EXERCISE INPUTS:
-- Start --
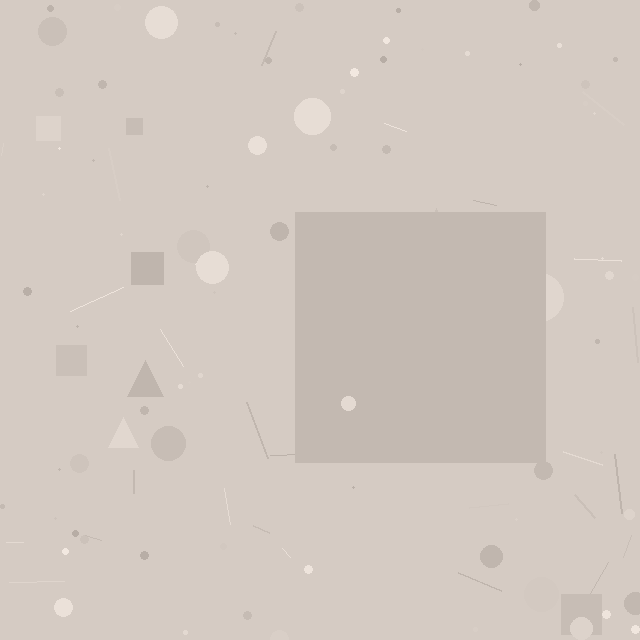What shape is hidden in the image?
A square is hidden in the image.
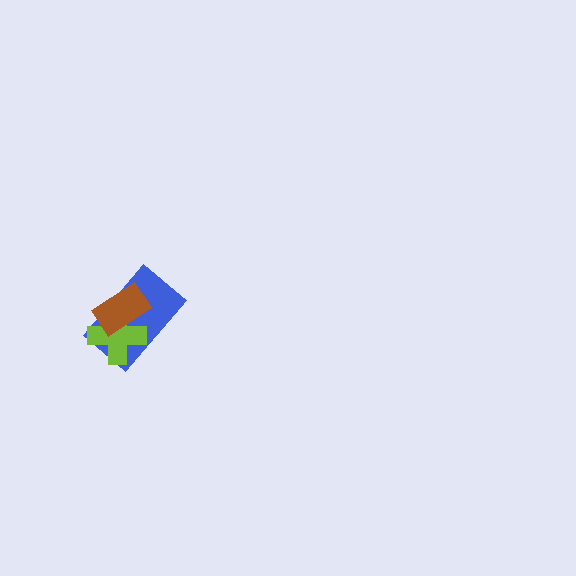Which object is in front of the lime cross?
The brown rectangle is in front of the lime cross.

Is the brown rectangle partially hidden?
No, no other shape covers it.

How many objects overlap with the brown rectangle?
2 objects overlap with the brown rectangle.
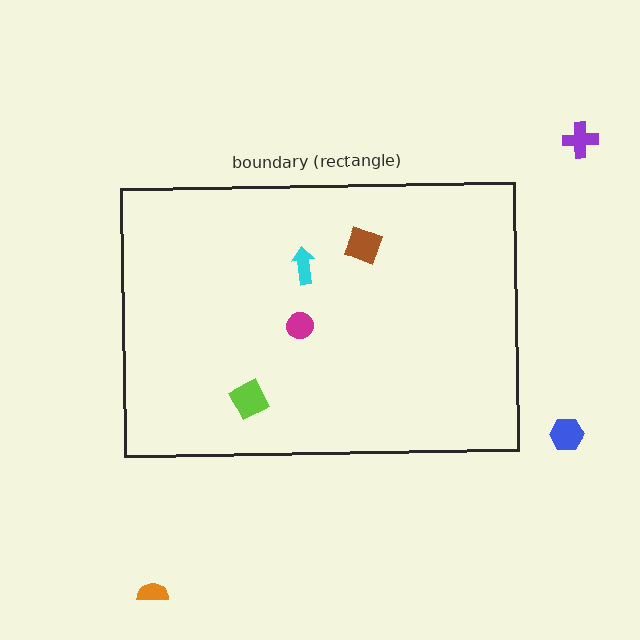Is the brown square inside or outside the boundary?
Inside.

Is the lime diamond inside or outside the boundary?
Inside.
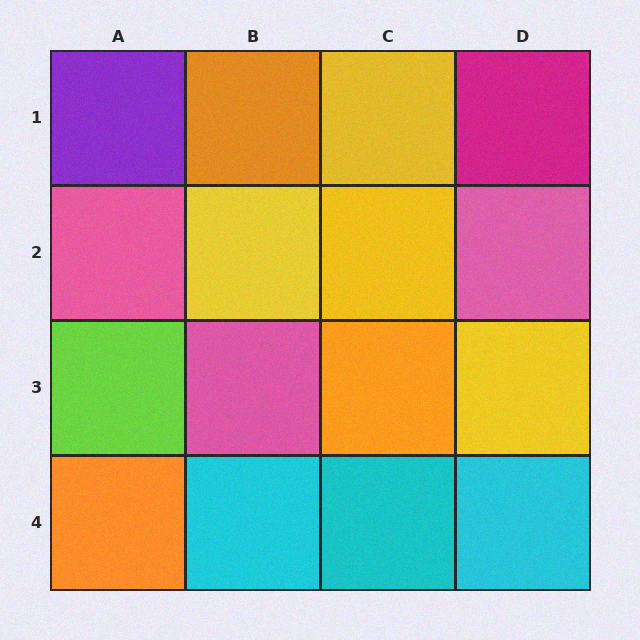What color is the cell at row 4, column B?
Cyan.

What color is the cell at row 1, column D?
Magenta.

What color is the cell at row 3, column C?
Orange.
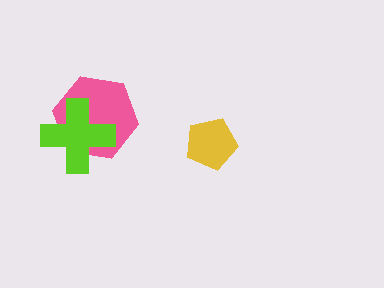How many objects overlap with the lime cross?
1 object overlaps with the lime cross.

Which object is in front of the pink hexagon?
The lime cross is in front of the pink hexagon.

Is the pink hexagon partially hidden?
Yes, it is partially covered by another shape.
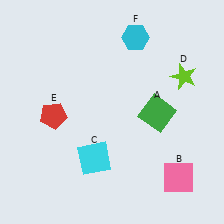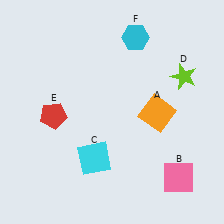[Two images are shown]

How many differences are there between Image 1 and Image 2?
There is 1 difference between the two images.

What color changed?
The diamond (A) changed from green in Image 1 to orange in Image 2.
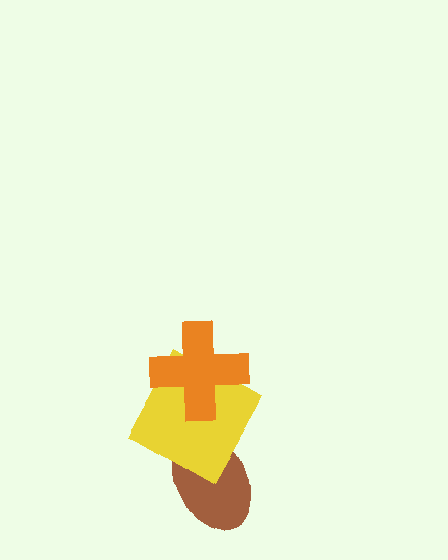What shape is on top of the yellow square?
The orange cross is on top of the yellow square.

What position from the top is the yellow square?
The yellow square is 2nd from the top.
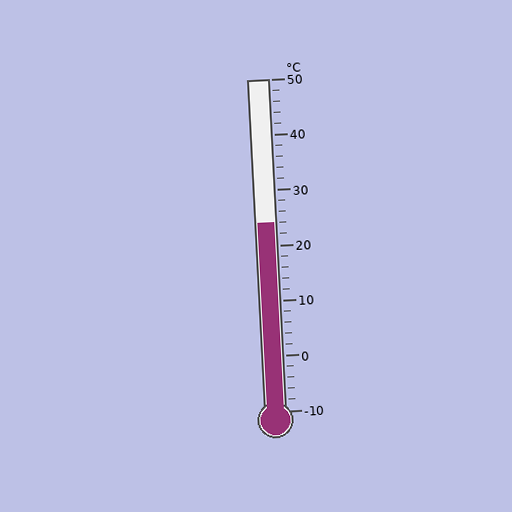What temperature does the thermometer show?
The thermometer shows approximately 24°C.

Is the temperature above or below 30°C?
The temperature is below 30°C.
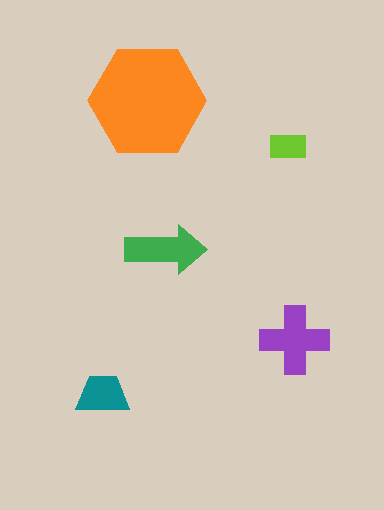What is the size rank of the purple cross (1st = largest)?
2nd.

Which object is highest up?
The orange hexagon is topmost.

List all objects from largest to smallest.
The orange hexagon, the purple cross, the green arrow, the teal trapezoid, the lime rectangle.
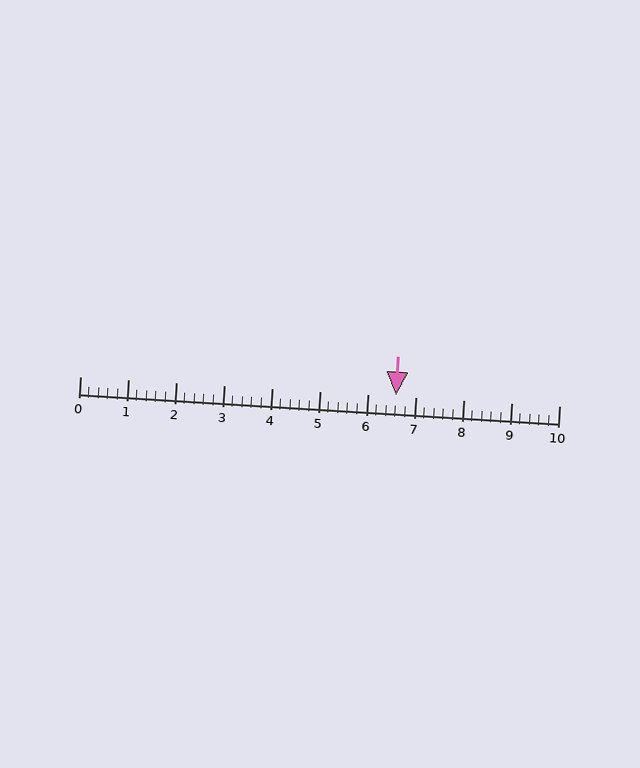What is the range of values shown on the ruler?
The ruler shows values from 0 to 10.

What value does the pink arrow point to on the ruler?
The pink arrow points to approximately 6.6.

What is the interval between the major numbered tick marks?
The major tick marks are spaced 1 units apart.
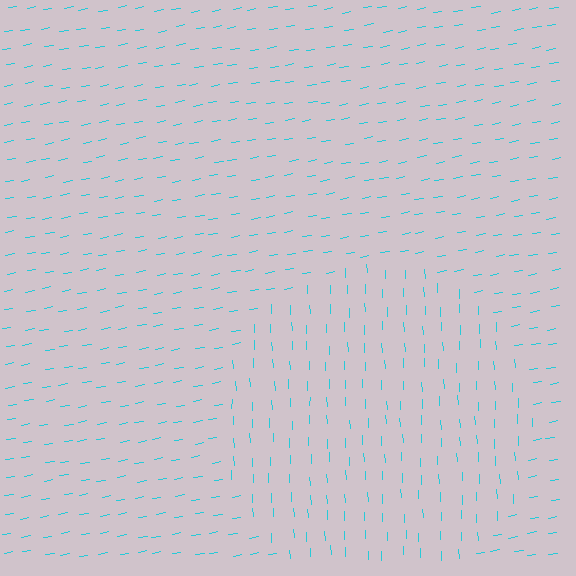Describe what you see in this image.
The image is filled with small cyan line segments. A circle region in the image has lines oriented differently from the surrounding lines, creating a visible texture boundary.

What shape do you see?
I see a circle.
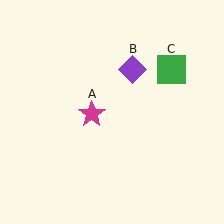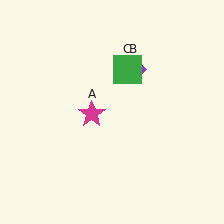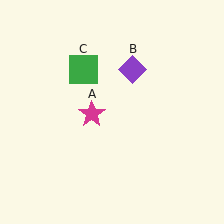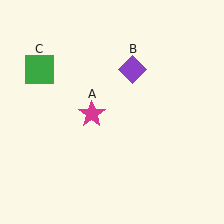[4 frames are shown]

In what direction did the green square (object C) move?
The green square (object C) moved left.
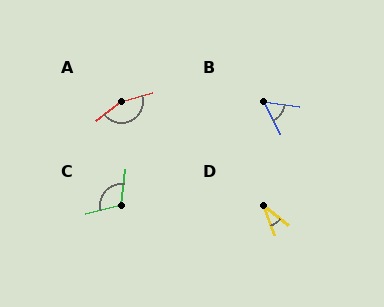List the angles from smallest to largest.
D (30°), B (57°), C (112°), A (159°).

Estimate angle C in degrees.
Approximately 112 degrees.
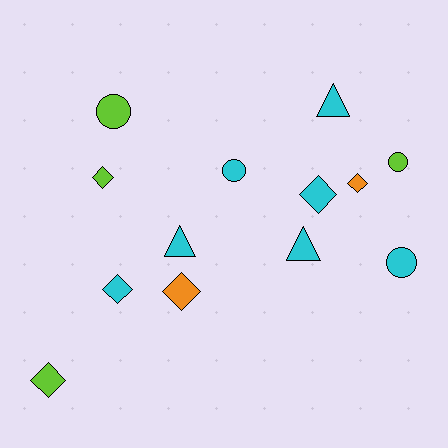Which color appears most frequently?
Cyan, with 7 objects.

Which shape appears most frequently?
Diamond, with 6 objects.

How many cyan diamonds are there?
There are 2 cyan diamonds.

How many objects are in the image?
There are 13 objects.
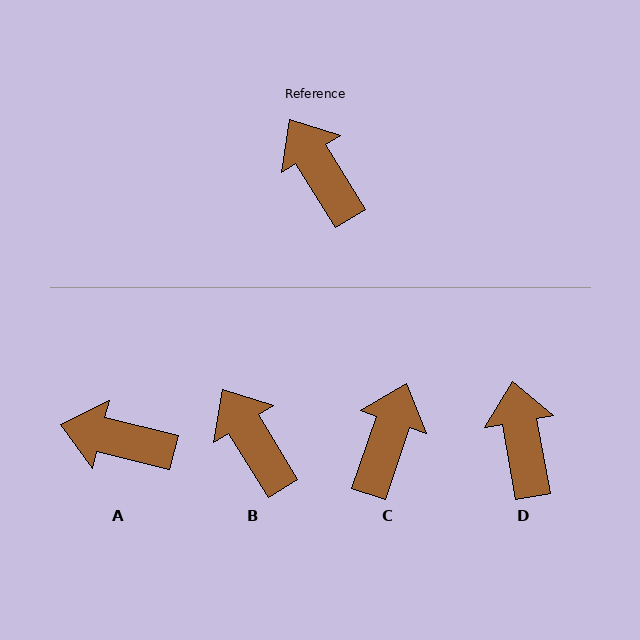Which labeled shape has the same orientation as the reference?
B.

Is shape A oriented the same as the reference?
-- End --
Retype the line containing "[Two images are shown]" and all lines after it through the end of the material, exactly and only those, leaving out pictures.

RESPONSE BELOW:
[Two images are shown]

How many differences are there between Image 1 and Image 2?
There is 1 difference between the two images.

What color changed?
The diamond (A) changed from green in Image 1 to orange in Image 2.
What shape is on top of the yellow square?
The orange cross is on top of the yellow square.

What position from the top is the yellow square?
The yellow square is 2nd from the top.
What temperature does the thermometer show?
The thermometer shows approximately 24°C.

Is the temperature above or below 30°C?
The temperature is below 30°C.
What is the size rank of the purple cross (1st = largest)?
2nd.

Which object is highest up?
The orange hexagon is topmost.

List all objects from largest to smallest.
The orange hexagon, the purple cross, the green arrow, the teal trapezoid, the lime rectangle.
What is the range of values shown on the ruler?
The ruler shows values from 0 to 10.

What value does the pink arrow point to on the ruler?
The pink arrow points to approximately 6.6.

What is the interval between the major numbered tick marks?
The major tick marks are spaced 1 units apart.
Describe what you see in this image.
The image is filled with small cyan line segments. A circle region in the image has lines oriented differently from the surrounding lines, creating a visible texture boundary.

What shape do you see?
I see a circle.
[4 frames are shown]

In what direction did the green square (object C) move?
The green square (object C) moved left.
List the angles from smallest to largest.
D (30°), B (57°), C (112°), A (159°).

Estimate angle C in degrees.
Approximately 112 degrees.
Which color appears most frequently?
Cyan, with 7 objects.

Which shape appears most frequently?
Diamond, with 6 objects.

How many cyan diamonds are there?
There are 2 cyan diamonds.

How many objects are in the image?
There are 13 objects.
Which labeled shape has the same orientation as the reference?
B.

Is shape A oriented the same as the reference?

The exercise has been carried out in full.